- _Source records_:
--*--

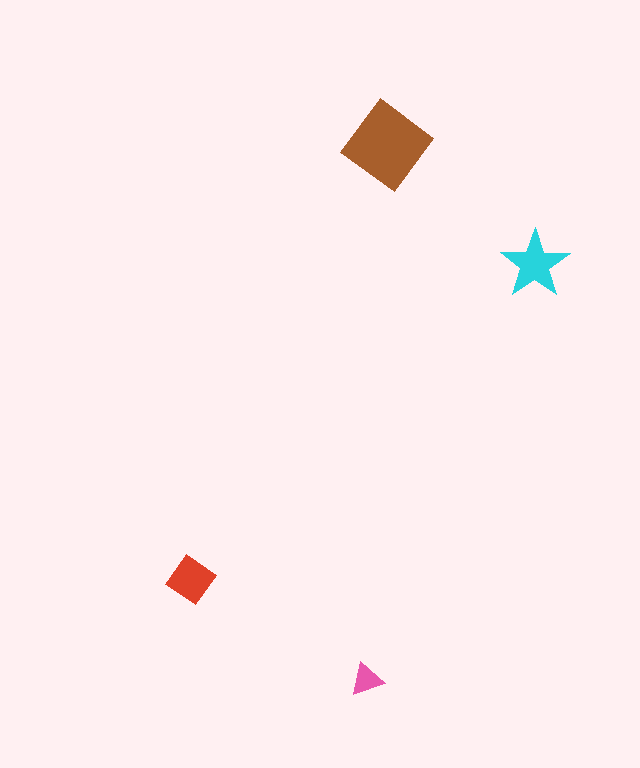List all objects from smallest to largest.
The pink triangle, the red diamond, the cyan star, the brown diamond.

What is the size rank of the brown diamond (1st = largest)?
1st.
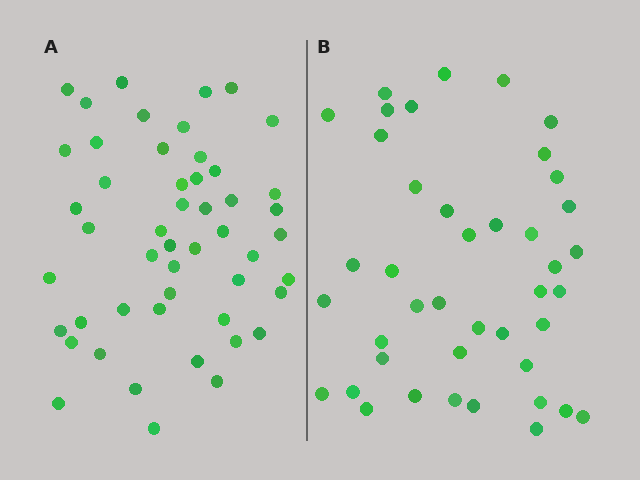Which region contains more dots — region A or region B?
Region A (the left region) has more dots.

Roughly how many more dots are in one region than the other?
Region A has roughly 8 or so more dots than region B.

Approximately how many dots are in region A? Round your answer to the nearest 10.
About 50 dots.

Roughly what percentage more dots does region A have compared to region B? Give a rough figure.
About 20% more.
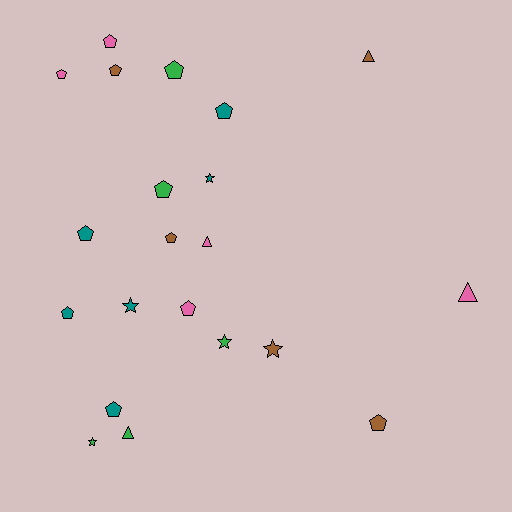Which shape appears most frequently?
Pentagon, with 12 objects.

--*--

- _WHAT YOU SHOULD DO_: Drop the images and quote the entries word for word.

- _CORRECT ANSWER_:
List all objects from smallest to largest.
The pink triangle, the red diamond, the cyan star, the brown diamond.

What is the size rank of the brown diamond (1st = largest)?
1st.
Which region contains more dots — region A or region B?
Region A (the left region) has more dots.

Roughly how many more dots are in one region than the other?
Region A has roughly 8 or so more dots than region B.

Approximately how many dots are in region A? Round your answer to the nearest 10.
About 50 dots.

Roughly what percentage more dots does region A have compared to region B? Give a rough figure.
About 20% more.
Which shape appears most frequently?
Pentagon, with 12 objects.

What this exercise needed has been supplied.